§ Given task
Take the line containing "What are the grid coordinates of point E?" and every line after it to the end of the material below; reproduce them exactly, without pictures.

##### Information given #####

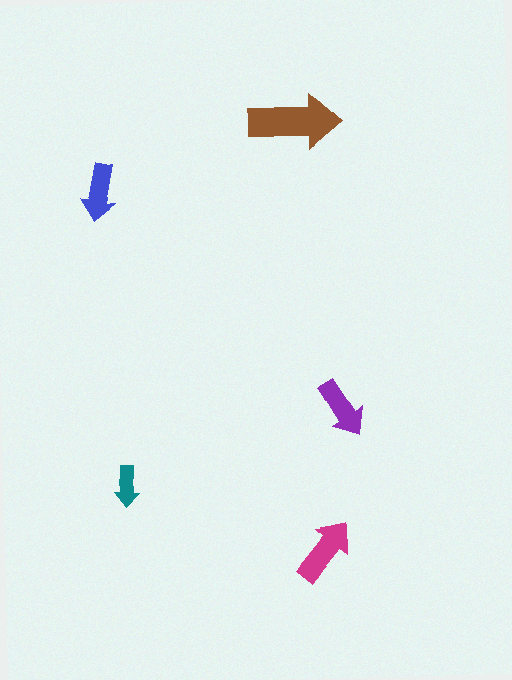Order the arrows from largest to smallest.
the brown one, the magenta one, the purple one, the blue one, the teal one.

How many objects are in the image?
There are 5 objects in the image.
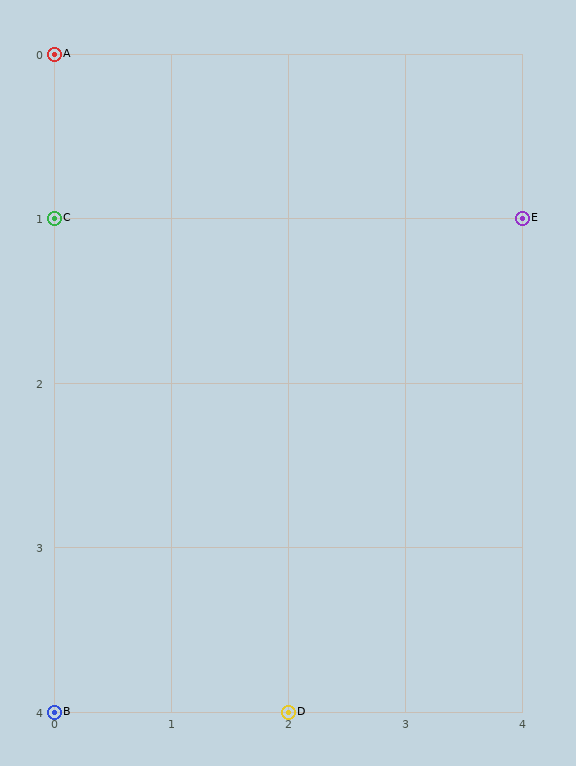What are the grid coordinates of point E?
Point E is at grid coordinates (4, 1).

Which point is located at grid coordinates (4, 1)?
Point E is at (4, 1).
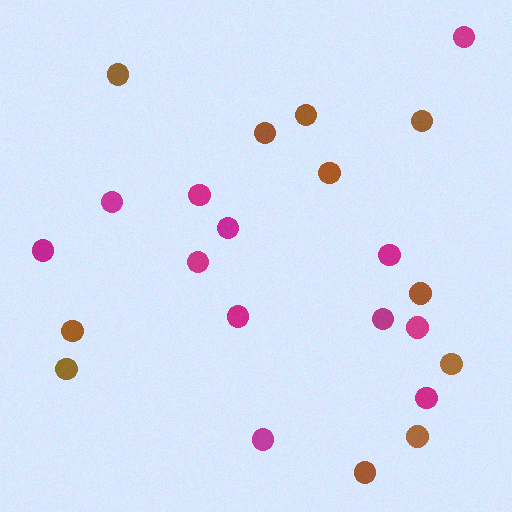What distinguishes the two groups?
There are 2 groups: one group of brown circles (11) and one group of magenta circles (12).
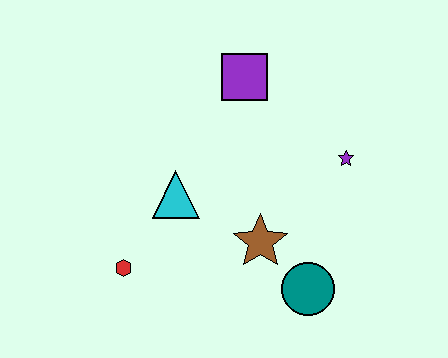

#####

§ Complete response
What are the grid coordinates of point E?
Point E is at grid coordinates (4, 1).

Which point is located at grid coordinates (4, 1)?
Point E is at (4, 1).
What distinguishes the two groups?
There are 2 groups: one group of brown circles (11) and one group of magenta circles (12).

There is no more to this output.